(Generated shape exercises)
---+---

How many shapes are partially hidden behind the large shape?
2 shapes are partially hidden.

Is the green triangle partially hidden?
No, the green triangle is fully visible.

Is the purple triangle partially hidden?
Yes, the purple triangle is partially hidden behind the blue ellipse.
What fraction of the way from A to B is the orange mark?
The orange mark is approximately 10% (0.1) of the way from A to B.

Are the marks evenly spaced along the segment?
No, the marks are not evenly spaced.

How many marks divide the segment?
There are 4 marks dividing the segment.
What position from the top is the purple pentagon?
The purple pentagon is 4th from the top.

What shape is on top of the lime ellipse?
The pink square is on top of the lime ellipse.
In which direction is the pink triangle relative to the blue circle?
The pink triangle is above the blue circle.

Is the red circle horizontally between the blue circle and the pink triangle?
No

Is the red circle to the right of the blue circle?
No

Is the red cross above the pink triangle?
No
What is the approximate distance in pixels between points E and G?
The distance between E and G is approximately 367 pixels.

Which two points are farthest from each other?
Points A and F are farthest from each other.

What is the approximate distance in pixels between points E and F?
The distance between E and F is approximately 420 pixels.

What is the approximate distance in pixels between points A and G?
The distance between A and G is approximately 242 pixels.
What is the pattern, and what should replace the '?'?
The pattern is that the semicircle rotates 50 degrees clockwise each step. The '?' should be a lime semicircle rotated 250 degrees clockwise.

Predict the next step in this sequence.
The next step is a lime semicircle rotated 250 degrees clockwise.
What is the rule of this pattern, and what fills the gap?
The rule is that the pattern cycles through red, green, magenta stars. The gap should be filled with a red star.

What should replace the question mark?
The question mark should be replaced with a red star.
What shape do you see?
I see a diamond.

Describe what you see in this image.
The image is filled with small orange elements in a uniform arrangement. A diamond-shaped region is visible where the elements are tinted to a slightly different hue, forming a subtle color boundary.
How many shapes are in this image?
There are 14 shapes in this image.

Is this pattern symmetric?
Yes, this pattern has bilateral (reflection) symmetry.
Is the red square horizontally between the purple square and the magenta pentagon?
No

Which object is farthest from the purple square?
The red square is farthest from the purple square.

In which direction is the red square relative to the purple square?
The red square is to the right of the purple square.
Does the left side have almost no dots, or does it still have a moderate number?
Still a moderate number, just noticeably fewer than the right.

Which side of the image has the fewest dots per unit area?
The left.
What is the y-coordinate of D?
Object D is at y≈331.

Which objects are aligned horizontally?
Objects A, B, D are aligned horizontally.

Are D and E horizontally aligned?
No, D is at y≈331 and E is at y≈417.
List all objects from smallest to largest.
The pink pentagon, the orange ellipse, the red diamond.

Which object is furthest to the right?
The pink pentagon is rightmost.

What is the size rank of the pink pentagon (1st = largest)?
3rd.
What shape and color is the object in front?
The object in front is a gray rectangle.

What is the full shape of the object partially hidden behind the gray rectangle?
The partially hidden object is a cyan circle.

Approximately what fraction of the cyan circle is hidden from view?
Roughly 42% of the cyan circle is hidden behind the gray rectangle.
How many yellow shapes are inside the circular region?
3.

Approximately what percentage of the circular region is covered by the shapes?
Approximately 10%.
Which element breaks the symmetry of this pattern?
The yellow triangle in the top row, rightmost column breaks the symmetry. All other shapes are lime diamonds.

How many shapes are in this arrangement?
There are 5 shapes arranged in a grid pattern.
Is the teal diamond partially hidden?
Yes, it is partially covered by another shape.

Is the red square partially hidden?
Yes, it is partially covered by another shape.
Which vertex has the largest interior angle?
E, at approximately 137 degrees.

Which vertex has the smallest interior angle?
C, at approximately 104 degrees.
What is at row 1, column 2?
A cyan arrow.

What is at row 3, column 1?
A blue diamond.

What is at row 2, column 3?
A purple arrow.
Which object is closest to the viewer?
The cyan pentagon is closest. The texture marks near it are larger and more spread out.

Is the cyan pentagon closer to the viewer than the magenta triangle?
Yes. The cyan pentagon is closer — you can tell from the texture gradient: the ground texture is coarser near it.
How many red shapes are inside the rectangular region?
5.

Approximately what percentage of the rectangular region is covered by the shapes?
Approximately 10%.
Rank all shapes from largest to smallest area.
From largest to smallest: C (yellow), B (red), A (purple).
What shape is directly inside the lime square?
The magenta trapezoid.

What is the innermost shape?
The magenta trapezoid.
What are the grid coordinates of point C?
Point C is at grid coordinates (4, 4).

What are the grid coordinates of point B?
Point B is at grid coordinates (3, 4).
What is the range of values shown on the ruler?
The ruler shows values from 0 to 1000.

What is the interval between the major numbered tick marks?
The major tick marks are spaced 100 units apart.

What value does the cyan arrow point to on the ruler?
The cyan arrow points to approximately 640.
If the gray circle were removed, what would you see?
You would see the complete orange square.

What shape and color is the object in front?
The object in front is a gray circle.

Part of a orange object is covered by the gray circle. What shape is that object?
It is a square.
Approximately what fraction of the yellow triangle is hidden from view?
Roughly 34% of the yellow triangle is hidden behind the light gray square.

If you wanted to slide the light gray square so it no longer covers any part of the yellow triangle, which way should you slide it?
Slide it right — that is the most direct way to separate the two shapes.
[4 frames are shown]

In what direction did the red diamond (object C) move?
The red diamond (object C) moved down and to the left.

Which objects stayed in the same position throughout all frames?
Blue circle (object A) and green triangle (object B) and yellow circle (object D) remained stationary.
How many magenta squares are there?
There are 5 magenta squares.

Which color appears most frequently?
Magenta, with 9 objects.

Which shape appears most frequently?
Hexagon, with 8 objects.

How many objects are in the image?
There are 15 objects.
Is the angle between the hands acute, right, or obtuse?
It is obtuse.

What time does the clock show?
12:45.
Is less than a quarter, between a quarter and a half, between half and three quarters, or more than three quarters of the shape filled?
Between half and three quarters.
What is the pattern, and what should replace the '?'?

---+---

Output the complete data exactly as written.

How many shapes are partially hidden behind the large shape?
2 shapes are partially hidden.

Is the green triangle partially hidden?
No, the green triangle is fully visible.

Is the purple triangle partially hidden?
Yes, the purple triangle is partially hidden behind the blue ellipse.
What fraction of the way from A to B is the orange mark?
The orange mark is approximately 10% (0.1) of the way from A to B.

Are the marks evenly spaced along the segment?
No, the marks are not evenly spaced.

How many marks divide the segment?
There are 4 marks dividing the segment.
What position from the top is the purple pentagon?
The purple pentagon is 4th from the top.

What shape is on top of the lime ellipse?
The pink square is on top of the lime ellipse.
In which direction is the pink triangle relative to the blue circle?
The pink triangle is above the blue circle.

Is the red circle horizontally between the blue circle and the pink triangle?
No

Is the red circle to the right of the blue circle?
No

Is the red cross above the pink triangle?
No
What is the approximate distance in pixels between points E and G?
The distance between E and G is approximately 367 pixels.

Which two points are farthest from each other?
Points A and F are farthest from each other.

What is the approximate distance in pixels between points E and F?
The distance between E and F is approximately 420 pixels.

What is the approximate distance in pixels between points A and G?
The distance between A and G is approximately 242 pixels.
What is the pattern, and what should replace the '?'?
The pattern is that the semicircle rotates 50 degrees clockwise each step. The '?' should be a lime semicircle rotated 250 degrees clockwise.

Predict the next step in this sequence.
The next step is a lime semicircle rotated 250 degrees clockwise.
What is the rule of this pattern, and what fills the gap?
The rule is that the pattern cycles through red, green, magenta stars. The gap should be filled with a red star.

What should replace the question mark?
The question mark should be replaced with a red star.
What shape do you see?
I see a diamond.

Describe what you see in this image.
The image is filled with small orange elements in a uniform arrangement. A diamond-shaped region is visible where the elements are tinted to a slightly different hue, forming a subtle color boundary.
How many shapes are in this image?
There are 14 shapes in this image.

Is this pattern symmetric?
Yes, this pattern has bilateral (reflection) symmetry.
Is the red square horizontally between the purple square and the magenta pentagon?
No

Which object is farthest from the purple square?
The red square is farthest from the purple square.

In which direction is the red square relative to the purple square?
The red square is to the right of the purple square.
Does the left side have almost no dots, or does it still have a moderate number?
Still a moderate number, just noticeably fewer than the right.

Which side of the image has the fewest dots per unit area?
The left.
What is the y-coordinate of D?
Object D is at y≈331.

Which objects are aligned horizontally?
Objects A, B, D are aligned horizontally.

Are D and E horizontally aligned?
No, D is at y≈331 and E is at y≈417.
List all objects from smallest to largest.
The pink pentagon, the orange ellipse, the red diamond.

Which object is furthest to the right?
The pink pentagon is rightmost.

What is the size rank of the pink pentagon (1st = largest)?
3rd.
What shape and color is the object in front?
The object in front is a gray rectangle.

What is the full shape of the object partially hidden behind the gray rectangle?
The partially hidden object is a cyan circle.

Approximately what fraction of the cyan circle is hidden from view?
Roughly 42% of the cyan circle is hidden behind the gray rectangle.
How many yellow shapes are inside the circular region?
3.

Approximately what percentage of the circular region is covered by the shapes?
Approximately 10%.
Which element breaks the symmetry of this pattern?
The yellow triangle in the top row, rightmost column breaks the symmetry. All other shapes are lime diamonds.

How many shapes are in this arrangement?
There are 5 shapes arranged in a grid pattern.
Is the teal diamond partially hidden?
Yes, it is partially covered by another shape.

Is the red square partially hidden?
Yes, it is partially covered by another shape.
Which vertex has the largest interior angle?
E, at approximately 137 degrees.

Which vertex has the smallest interior angle?
C, at approximately 104 degrees.
What is at row 1, column 2?
A cyan arrow.

What is at row 3, column 1?
A blue diamond.

What is at row 2, column 3?
A purple arrow.
Which object is closest to the viewer?
The cyan pentagon is closest. The texture marks near it are larger and more spread out.

Is the cyan pentagon closer to the viewer than the magenta triangle?
Yes. The cyan pentagon is closer — you can tell from the texture gradient: the ground texture is coarser near it.
How many red shapes are inside the rectangular region?
5.

Approximately what percentage of the rectangular region is covered by the shapes?
Approximately 10%.
Rank all shapes from largest to smallest area.
From largest to smallest: C (yellow), B (red), A (purple).
What shape is directly inside the lime square?
The magenta trapezoid.

What is the innermost shape?
The magenta trapezoid.
What are the grid coordinates of point C?
Point C is at grid coordinates (4, 4).

What are the grid coordinates of point B?
Point B is at grid coordinates (3, 4).
What is the range of values shown on the ruler?
The ruler shows values from 0 to 1000.

What is the interval between the major numbered tick marks?
The major tick marks are spaced 100 units apart.

What value does the cyan arrow point to on the ruler?
The cyan arrow points to approximately 640.
If the gray circle were removed, what would you see?
You would see the complete orange square.

What shape and color is the object in front?
The object in front is a gray circle.

Part of a orange object is covered by the gray circle. What shape is that object?
It is a square.
Approximately what fraction of the yellow triangle is hidden from view?
Roughly 34% of the yellow triangle is hidden behind the light gray square.

If you wanted to slide the light gray square so it no longer covers any part of the yellow triangle, which way should you slide it?
Slide it right — that is the most direct way to separate the two shapes.
[4 frames are shown]

In what direction did the red diamond (object C) move?
The red diamond (object C) moved down and to the left.

Which objects stayed in the same position throughout all frames?
Blue circle (object A) and green triangle (object B) and yellow circle (object D) remained stationary.
How many magenta squares are there?
There are 5 magenta squares.

Which color appears most frequently?
Magenta, with 9 objects.

Which shape appears most frequently?
Hexagon, with 8 objects.

How many objects are in the image?
There are 15 objects.
Is the angle between the hands acute, right, or obtuse?
It is obtuse.

What time does the clock show?
12:45.
Is less than a quarter, between a quarter and a half, between half and three quarters, or more than three quarters of the shape filled?
Between half and three quarters.
What is the pattern, and what should replace the '?'?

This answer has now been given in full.